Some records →
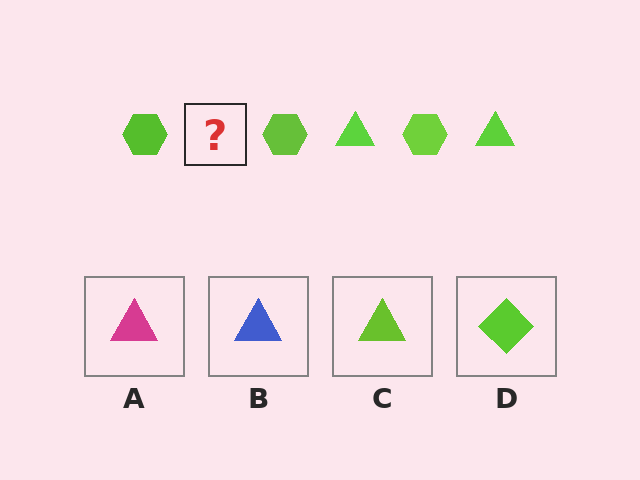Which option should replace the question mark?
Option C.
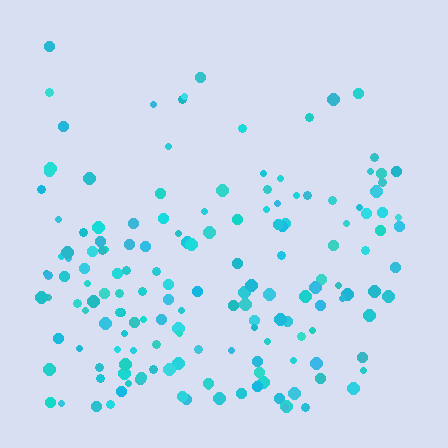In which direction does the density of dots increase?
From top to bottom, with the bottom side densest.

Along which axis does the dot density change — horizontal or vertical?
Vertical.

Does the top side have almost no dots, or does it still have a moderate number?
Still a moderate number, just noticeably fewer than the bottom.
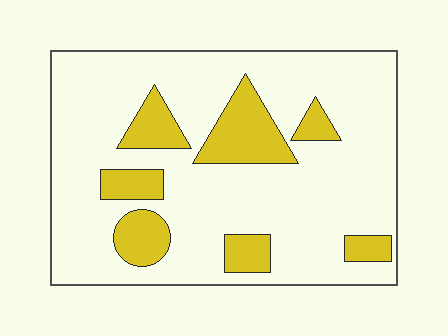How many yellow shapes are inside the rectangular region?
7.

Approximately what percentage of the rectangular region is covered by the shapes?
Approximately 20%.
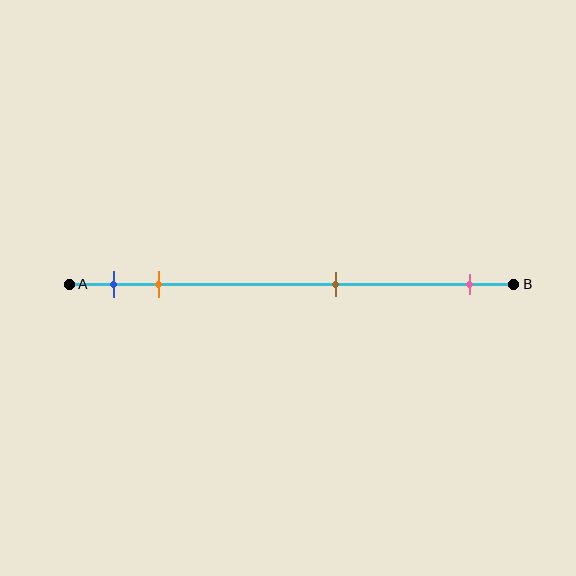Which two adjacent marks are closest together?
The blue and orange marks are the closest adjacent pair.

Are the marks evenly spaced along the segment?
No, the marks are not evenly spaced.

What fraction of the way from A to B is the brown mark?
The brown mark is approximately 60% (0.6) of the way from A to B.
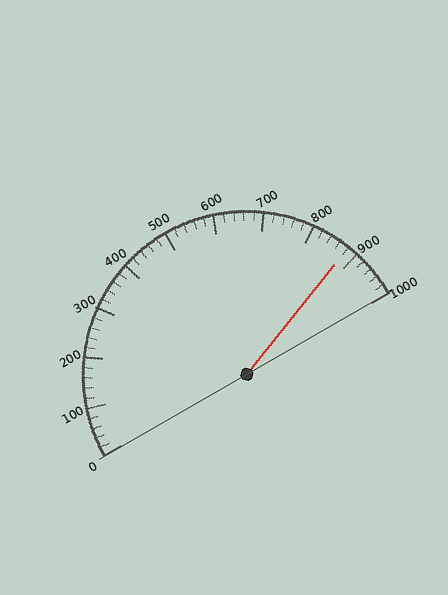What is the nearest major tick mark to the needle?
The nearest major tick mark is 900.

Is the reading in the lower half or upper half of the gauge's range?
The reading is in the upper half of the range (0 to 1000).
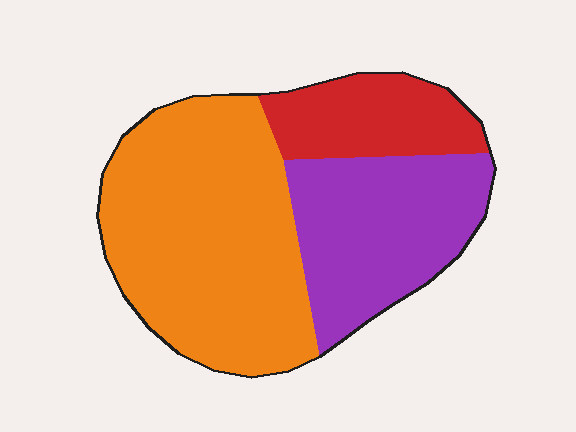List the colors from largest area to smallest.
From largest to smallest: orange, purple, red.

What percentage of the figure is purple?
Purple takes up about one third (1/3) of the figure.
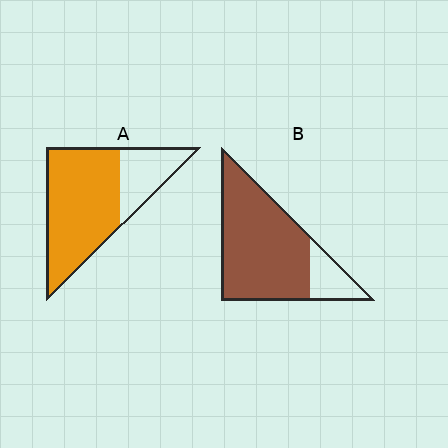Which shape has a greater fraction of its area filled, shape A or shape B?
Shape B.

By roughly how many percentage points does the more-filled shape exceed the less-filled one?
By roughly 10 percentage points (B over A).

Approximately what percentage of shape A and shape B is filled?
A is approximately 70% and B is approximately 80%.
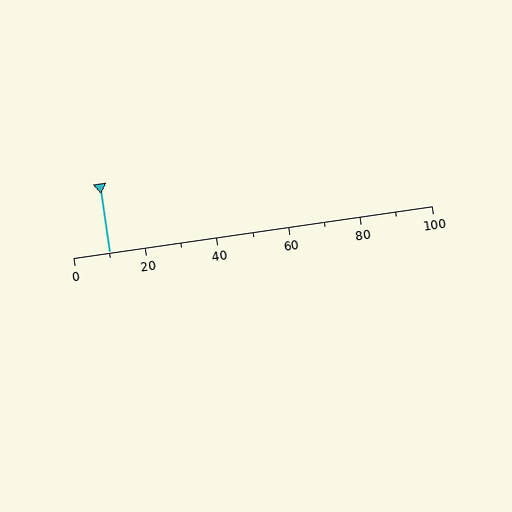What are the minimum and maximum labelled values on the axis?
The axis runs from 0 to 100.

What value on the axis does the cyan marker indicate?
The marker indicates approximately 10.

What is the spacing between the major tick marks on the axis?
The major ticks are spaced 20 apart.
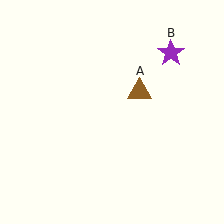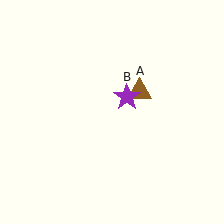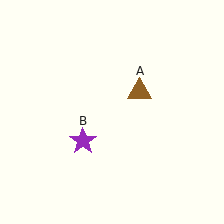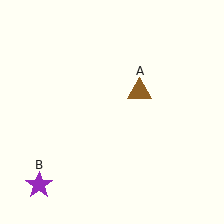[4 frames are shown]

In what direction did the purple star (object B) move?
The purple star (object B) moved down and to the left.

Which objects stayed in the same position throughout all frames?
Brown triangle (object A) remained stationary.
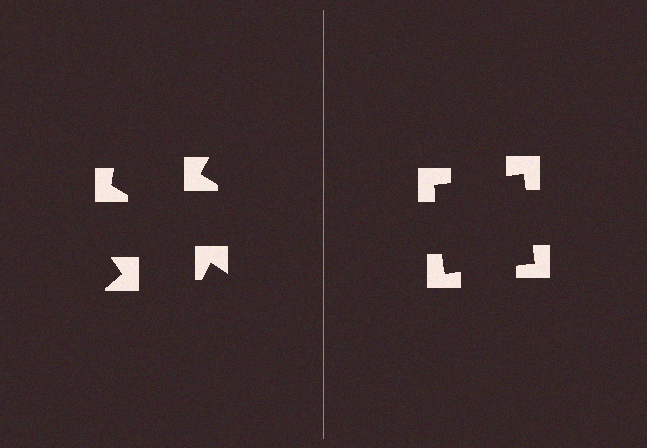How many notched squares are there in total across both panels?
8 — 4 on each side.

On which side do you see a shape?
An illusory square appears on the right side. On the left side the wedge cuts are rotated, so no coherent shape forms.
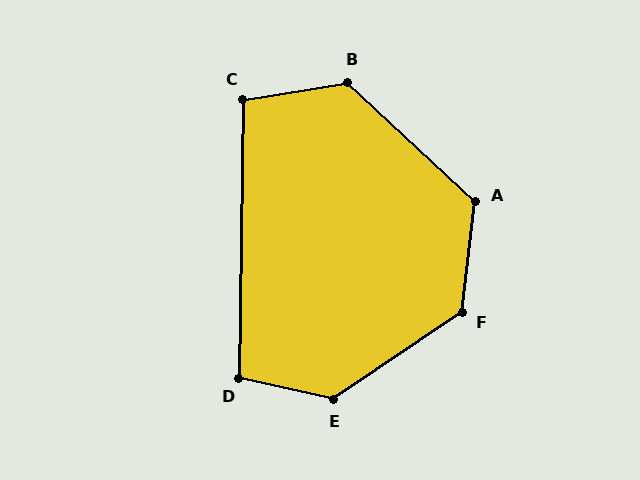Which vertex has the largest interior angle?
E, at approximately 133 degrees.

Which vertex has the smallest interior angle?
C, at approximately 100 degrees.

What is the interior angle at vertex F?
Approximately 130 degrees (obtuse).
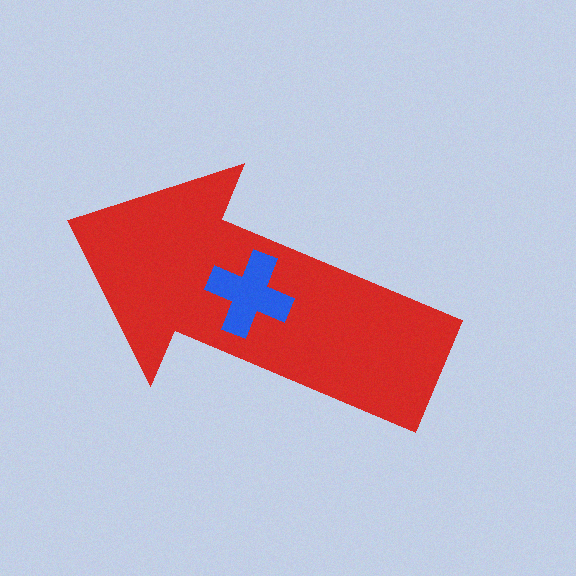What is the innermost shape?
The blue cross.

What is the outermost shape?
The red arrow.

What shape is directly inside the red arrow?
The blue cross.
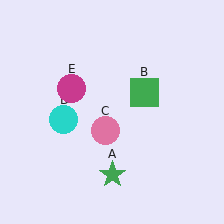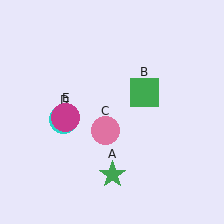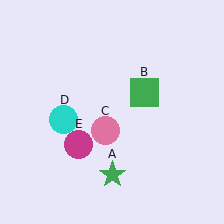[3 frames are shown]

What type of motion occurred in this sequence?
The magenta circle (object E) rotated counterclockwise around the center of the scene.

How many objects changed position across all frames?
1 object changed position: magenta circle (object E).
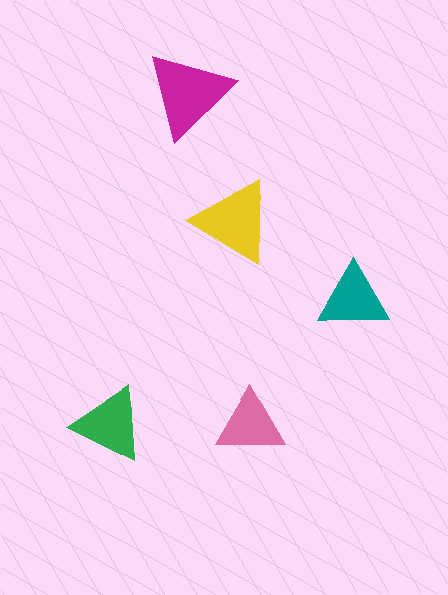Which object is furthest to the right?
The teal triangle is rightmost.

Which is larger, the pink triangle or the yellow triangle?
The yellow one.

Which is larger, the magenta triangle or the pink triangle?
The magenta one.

---

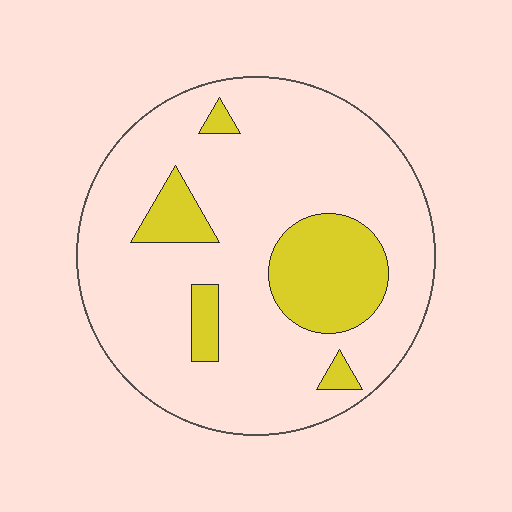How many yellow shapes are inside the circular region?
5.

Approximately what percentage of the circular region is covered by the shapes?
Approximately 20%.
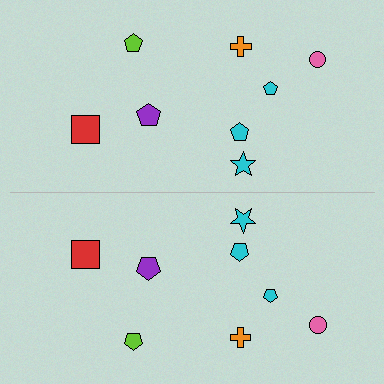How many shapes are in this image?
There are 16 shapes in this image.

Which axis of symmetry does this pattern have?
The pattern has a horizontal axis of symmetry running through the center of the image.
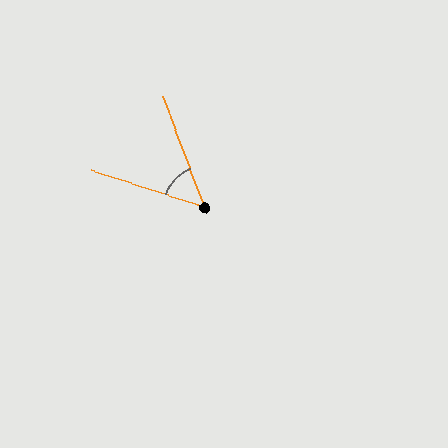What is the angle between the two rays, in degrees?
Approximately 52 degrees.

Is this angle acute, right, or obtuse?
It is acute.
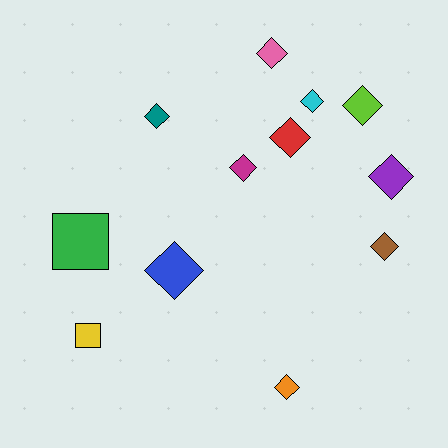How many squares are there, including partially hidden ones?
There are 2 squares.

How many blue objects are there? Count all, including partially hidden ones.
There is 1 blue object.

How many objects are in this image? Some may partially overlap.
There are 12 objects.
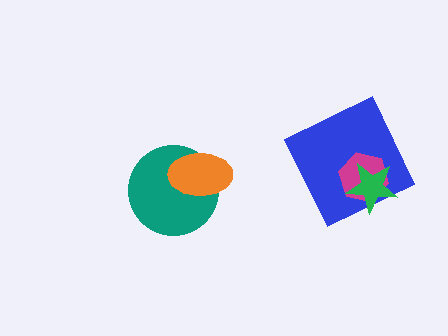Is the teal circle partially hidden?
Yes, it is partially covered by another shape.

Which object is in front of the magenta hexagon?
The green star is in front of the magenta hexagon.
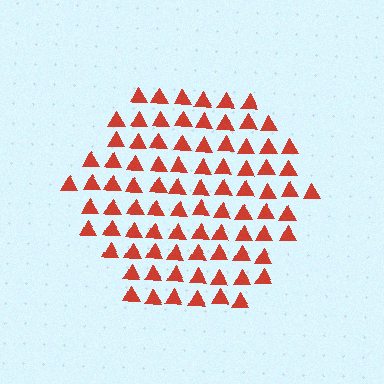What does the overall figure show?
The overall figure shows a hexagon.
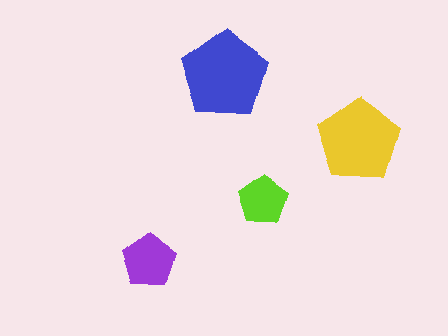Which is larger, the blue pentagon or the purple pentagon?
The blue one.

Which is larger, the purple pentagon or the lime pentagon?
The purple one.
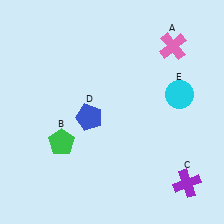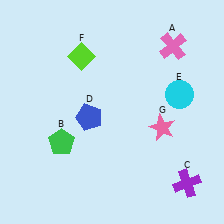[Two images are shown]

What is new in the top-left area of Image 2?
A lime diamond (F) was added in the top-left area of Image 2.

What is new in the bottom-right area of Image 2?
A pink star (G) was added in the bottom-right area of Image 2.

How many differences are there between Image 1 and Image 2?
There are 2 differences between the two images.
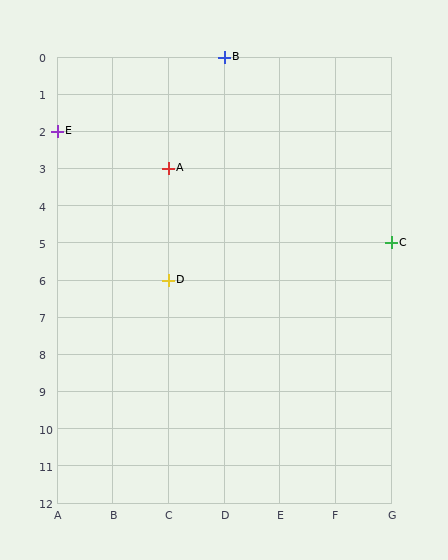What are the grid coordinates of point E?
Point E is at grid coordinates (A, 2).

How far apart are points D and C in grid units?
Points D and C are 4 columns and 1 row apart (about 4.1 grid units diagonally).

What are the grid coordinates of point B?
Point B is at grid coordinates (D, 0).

Exercise goal →
Reproduce the entries exactly, from the line with "What are the minimum" to the line with "[4 frames are shown]", both lines included, keeping no pictures.

Answer to this problem →
What are the minimum and maximum labelled values on the axis?
The axis runs from 0 to 100.

What value on the axis does the cyan marker indicate?
The marker indicates approximately 10.

What is the spacing between the major tick marks on the axis?
The major ticks are spaced 20 apart.
[4 frames are shown]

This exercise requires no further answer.